**Questions concerning simple figures:**
•••
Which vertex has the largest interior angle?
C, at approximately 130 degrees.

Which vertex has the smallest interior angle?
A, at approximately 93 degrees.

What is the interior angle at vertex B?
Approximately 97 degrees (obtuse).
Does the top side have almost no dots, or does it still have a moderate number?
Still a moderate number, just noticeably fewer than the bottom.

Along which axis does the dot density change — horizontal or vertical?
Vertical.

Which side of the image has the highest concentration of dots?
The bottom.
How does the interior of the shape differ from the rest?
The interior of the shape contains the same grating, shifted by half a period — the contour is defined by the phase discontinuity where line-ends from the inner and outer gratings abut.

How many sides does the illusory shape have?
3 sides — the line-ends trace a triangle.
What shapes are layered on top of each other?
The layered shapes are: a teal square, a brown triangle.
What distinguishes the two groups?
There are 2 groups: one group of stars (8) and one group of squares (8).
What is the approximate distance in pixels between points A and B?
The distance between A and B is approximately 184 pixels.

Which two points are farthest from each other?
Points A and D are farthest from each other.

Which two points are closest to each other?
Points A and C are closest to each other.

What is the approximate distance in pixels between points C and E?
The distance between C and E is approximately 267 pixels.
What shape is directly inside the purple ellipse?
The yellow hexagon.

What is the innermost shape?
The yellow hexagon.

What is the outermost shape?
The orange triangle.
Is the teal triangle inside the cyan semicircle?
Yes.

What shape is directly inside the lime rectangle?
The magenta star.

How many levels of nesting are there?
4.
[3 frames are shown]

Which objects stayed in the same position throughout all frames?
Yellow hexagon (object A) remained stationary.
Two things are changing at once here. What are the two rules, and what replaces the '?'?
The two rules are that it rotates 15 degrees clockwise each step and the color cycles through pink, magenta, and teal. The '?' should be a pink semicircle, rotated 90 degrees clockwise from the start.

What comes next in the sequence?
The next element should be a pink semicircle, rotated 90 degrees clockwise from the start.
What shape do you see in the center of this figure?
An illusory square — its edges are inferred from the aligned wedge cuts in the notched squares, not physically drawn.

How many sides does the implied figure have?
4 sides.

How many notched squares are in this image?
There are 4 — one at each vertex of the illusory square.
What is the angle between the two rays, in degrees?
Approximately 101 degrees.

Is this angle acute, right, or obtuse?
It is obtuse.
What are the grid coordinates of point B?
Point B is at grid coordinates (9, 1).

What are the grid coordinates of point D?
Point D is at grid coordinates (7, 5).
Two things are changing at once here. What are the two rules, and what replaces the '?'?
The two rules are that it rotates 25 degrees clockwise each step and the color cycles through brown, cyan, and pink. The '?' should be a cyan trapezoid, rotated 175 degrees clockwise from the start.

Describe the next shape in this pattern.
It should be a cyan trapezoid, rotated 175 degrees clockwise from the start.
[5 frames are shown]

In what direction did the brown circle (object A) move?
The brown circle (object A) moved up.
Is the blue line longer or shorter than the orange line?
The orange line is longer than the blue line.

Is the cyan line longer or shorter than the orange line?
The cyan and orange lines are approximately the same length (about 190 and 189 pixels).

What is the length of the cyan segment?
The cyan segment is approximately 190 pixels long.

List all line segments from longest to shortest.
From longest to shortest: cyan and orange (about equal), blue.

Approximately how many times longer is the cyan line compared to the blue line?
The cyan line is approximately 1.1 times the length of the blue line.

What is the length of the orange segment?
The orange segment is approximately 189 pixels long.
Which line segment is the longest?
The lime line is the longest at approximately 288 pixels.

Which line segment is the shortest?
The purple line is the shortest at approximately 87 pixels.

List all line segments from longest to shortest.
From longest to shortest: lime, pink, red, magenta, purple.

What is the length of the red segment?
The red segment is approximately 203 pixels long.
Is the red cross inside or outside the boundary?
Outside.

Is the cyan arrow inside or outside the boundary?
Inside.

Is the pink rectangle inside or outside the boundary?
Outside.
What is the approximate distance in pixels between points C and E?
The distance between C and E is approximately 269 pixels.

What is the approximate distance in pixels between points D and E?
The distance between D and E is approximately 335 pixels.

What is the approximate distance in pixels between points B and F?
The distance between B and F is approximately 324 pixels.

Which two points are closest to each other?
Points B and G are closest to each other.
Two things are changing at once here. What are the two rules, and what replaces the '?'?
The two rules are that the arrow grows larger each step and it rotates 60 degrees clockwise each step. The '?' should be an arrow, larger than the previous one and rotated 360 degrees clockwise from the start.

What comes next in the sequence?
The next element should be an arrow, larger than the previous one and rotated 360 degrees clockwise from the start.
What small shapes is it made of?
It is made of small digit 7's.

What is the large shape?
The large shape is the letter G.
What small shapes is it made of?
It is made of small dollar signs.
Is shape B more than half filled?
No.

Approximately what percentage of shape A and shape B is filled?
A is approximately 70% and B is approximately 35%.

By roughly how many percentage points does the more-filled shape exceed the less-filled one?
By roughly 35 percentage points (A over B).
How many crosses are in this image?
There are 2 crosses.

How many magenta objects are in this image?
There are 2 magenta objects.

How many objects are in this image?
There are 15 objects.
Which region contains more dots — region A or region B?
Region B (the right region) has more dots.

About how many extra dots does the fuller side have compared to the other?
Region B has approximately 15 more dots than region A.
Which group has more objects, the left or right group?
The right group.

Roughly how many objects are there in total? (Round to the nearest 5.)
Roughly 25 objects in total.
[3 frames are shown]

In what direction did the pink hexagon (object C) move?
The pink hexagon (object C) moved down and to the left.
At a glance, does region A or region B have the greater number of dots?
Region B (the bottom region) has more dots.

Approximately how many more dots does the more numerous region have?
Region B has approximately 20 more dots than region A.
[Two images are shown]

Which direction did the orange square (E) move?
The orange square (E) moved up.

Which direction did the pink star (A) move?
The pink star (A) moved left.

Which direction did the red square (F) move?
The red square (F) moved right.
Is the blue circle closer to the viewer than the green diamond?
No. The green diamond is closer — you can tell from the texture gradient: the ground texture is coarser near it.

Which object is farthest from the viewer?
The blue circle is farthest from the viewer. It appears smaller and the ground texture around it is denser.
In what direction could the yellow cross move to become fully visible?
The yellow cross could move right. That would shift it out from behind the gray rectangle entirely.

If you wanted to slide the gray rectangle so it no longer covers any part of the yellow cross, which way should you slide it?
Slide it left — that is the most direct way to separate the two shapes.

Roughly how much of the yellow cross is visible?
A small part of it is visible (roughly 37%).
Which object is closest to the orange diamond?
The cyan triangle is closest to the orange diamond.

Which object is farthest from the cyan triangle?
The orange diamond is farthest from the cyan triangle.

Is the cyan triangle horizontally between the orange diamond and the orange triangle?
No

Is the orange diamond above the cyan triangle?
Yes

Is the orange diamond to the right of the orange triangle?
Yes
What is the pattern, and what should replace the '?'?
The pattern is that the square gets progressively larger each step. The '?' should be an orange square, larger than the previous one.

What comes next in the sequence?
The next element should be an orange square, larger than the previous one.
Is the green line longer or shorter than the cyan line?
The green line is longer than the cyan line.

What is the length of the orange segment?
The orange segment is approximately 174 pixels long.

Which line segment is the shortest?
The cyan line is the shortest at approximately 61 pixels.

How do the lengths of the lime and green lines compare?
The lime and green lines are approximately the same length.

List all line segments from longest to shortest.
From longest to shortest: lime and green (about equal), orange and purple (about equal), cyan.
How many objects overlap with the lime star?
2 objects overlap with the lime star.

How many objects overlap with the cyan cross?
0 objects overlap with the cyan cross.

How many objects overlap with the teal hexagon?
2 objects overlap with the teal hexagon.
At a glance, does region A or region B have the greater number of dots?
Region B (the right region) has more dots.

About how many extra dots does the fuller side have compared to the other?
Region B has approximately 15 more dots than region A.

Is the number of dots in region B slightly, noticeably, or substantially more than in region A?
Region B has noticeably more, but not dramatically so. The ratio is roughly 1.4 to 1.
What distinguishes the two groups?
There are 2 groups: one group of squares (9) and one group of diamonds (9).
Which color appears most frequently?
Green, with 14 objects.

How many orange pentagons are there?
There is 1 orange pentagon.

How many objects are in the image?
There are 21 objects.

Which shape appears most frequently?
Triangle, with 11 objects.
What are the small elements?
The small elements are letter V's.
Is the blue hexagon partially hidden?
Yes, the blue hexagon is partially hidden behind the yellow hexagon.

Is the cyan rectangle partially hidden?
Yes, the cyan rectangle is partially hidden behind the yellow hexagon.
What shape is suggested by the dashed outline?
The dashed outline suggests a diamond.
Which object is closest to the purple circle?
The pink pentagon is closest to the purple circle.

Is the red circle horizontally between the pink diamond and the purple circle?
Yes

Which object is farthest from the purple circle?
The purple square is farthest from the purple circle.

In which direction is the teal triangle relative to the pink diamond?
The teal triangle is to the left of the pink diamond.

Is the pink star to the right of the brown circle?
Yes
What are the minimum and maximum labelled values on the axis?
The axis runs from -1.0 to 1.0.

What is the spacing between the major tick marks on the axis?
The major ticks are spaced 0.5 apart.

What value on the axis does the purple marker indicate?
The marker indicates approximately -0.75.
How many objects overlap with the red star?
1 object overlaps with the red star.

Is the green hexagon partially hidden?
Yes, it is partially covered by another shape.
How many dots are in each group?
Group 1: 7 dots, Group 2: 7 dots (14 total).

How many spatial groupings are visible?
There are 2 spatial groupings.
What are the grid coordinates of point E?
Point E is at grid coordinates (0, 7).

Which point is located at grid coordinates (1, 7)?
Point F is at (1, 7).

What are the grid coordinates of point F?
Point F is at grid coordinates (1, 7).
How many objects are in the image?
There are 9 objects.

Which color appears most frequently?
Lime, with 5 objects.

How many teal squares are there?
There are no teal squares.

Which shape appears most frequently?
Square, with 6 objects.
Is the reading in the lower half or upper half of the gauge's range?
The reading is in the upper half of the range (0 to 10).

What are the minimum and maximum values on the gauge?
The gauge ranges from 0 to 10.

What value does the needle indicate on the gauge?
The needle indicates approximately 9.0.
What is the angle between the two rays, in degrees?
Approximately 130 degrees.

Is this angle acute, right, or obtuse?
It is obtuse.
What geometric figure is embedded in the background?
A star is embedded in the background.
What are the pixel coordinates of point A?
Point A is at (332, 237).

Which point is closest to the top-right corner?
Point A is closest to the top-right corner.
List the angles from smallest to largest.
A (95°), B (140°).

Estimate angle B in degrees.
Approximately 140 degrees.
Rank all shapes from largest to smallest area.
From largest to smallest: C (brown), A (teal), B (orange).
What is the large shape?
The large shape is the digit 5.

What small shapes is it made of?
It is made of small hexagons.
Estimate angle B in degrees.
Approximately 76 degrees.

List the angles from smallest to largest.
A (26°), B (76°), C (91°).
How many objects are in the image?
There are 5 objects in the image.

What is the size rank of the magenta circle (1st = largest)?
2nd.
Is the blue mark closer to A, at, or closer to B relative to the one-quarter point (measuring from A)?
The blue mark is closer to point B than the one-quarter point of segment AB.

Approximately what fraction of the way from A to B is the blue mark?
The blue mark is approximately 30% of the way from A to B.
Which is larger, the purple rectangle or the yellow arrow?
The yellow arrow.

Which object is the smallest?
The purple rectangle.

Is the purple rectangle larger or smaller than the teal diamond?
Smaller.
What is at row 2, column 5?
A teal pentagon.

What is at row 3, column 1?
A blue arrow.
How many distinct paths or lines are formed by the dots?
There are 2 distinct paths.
•••
Within the records, how many lines include "shown"? The answer is the number and nothing else.

**ANSWER BELOW:** 4